From the records below, extract all the text exactly and leave the images behind.

Visual perception records
★ ★ ★ ★ ★

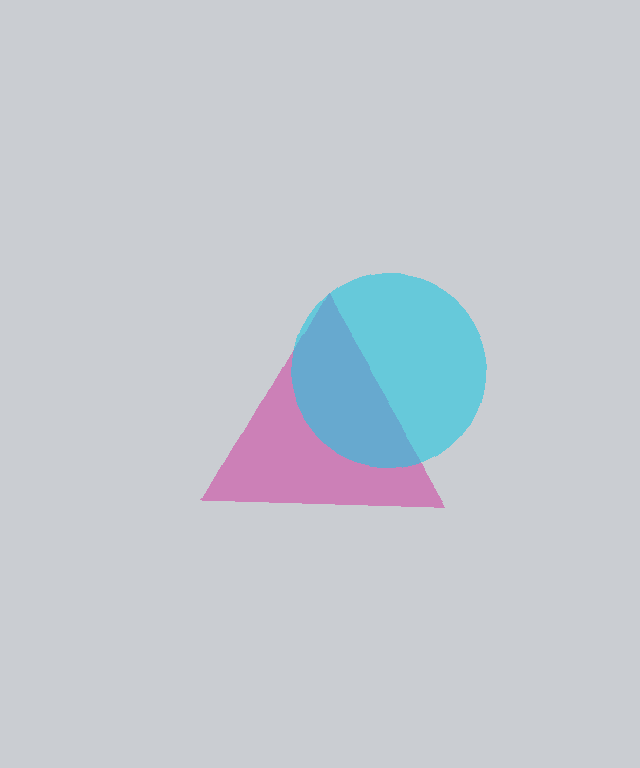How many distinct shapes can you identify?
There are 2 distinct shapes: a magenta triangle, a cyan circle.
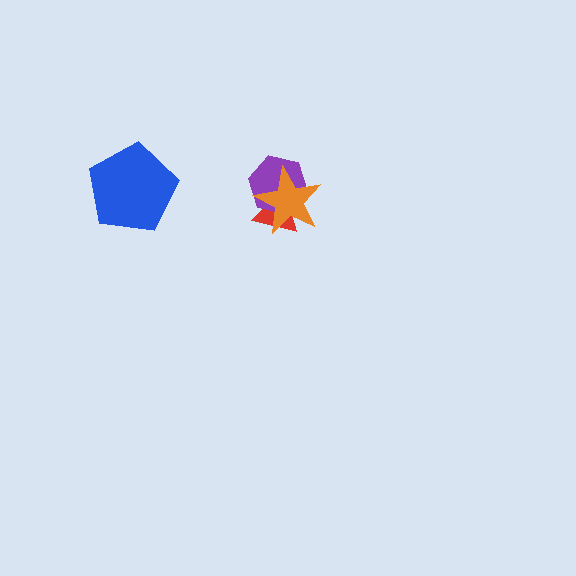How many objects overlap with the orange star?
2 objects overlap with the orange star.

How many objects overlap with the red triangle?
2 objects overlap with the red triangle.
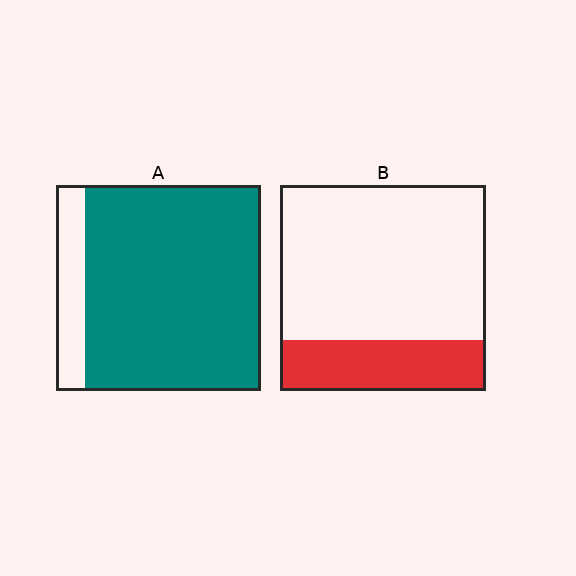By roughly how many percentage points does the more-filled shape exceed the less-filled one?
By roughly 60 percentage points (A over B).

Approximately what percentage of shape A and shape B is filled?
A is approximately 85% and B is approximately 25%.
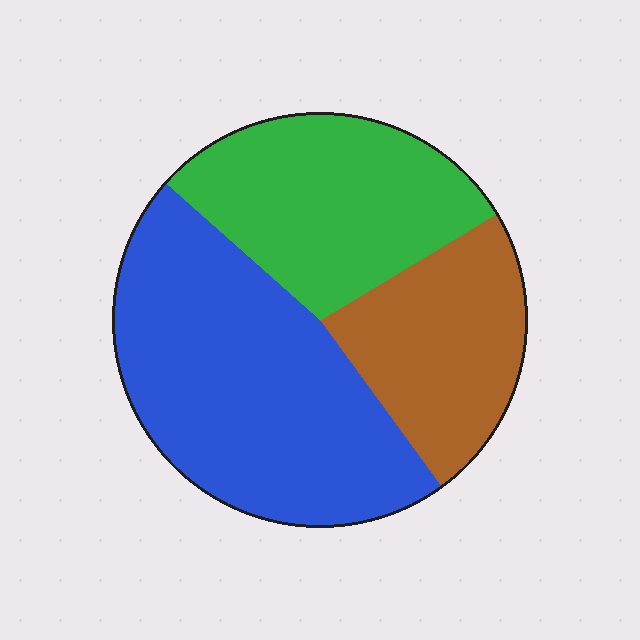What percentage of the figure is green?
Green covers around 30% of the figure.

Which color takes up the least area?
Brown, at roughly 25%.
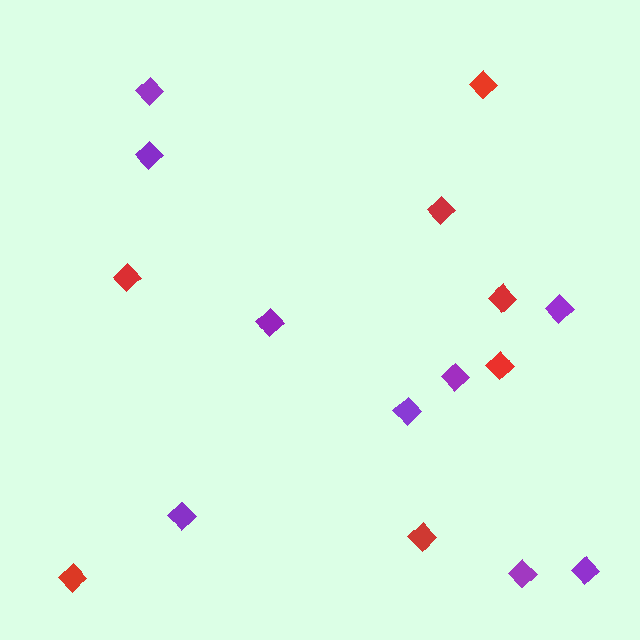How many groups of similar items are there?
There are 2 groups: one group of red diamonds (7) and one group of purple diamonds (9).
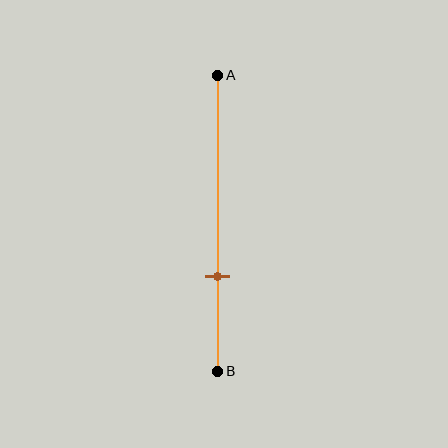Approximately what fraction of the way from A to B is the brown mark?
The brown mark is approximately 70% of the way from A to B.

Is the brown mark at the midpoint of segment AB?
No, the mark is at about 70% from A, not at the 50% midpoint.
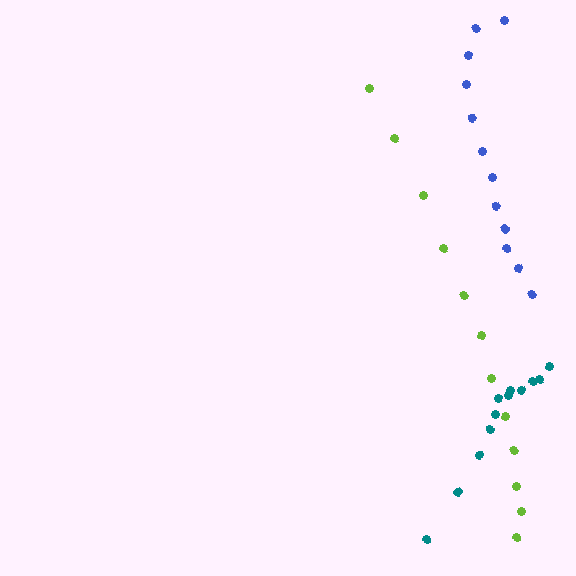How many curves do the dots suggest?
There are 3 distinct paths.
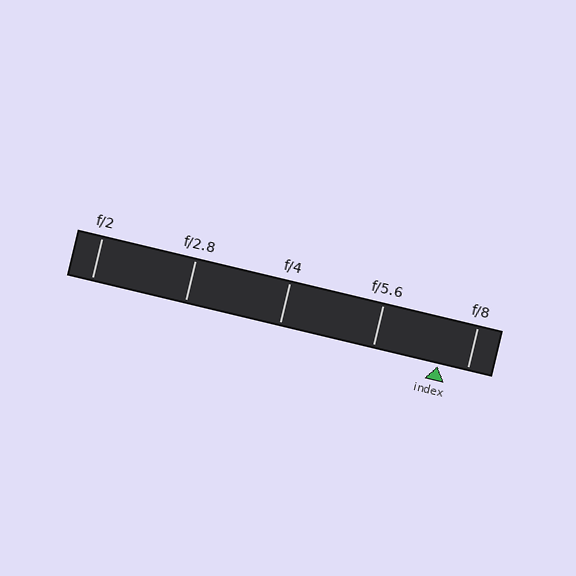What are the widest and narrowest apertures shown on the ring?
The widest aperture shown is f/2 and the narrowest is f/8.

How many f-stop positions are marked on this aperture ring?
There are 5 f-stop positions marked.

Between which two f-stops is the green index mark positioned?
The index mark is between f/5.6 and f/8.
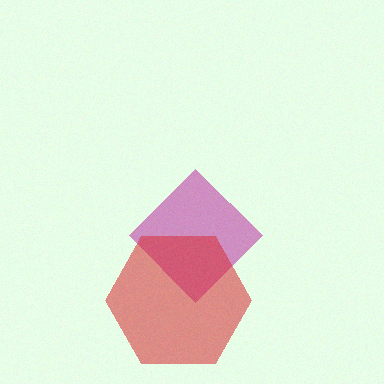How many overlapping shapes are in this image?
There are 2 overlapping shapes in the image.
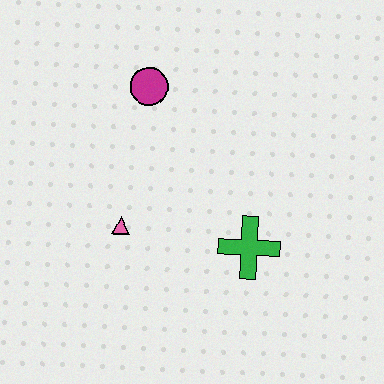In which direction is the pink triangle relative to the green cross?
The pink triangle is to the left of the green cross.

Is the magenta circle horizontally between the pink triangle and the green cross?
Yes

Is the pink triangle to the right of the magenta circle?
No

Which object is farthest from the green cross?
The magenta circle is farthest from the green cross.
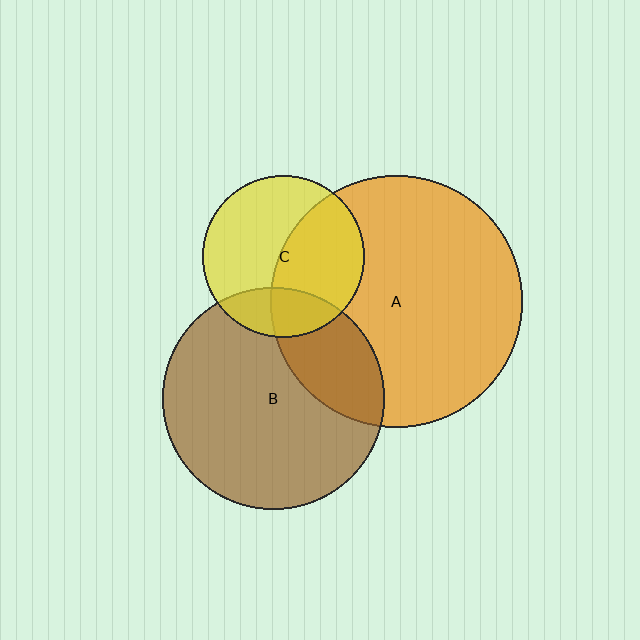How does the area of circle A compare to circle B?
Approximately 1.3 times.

★ ★ ★ ★ ★

* Written reply
How many distinct shapes can you identify?
There are 2 distinct shapes: a magenta triangle, a cyan circle.
How many objects overlap with the orange star?
2 objects overlap with the orange star.

How many objects overlap with the red triangle?
2 objects overlap with the red triangle.
By roughly how many percentage points does the more-filled shape exceed the less-filled one?
By roughly 60 percentage points (A over B).

Approximately what percentage of shape A and shape B is filled?
A is approximately 85% and B is approximately 25%.
What percentage of the figure is green?
Green covers around 30% of the figure.

Which color takes up the least area?
Brown, at roughly 25%.
How many groups of similar items are there?
There are 2 groups: one group of red diamonds (7) and one group of purple diamonds (9).
Approximately what fraction of the way from A to B is the brown mark?
The brown mark is approximately 70% of the way from A to B.

Is the brown mark at the midpoint of segment AB?
No, the mark is at about 70% from A, not at the 50% midpoint.
How many curves do the dots suggest?
There are 3 distinct paths.
What are the widest and narrowest apertures shown on the ring?
The widest aperture shown is f/2 and the narrowest is f/8.

How many f-stop positions are marked on this aperture ring?
There are 5 f-stop positions marked.

Between which two f-stops is the green index mark positioned?
The index mark is between f/5.6 and f/8.
How many overlapping shapes are in this image?
There are 2 overlapping shapes in the image.
In which direction is the pink triangle relative to the green cross?
The pink triangle is to the left of the green cross.

Is the magenta circle horizontally between the pink triangle and the green cross?
Yes

Is the pink triangle to the right of the magenta circle?
No

Which object is farthest from the green cross?
The magenta circle is farthest from the green cross.
How does the area of circle A compare to circle B?
Approximately 1.3 times.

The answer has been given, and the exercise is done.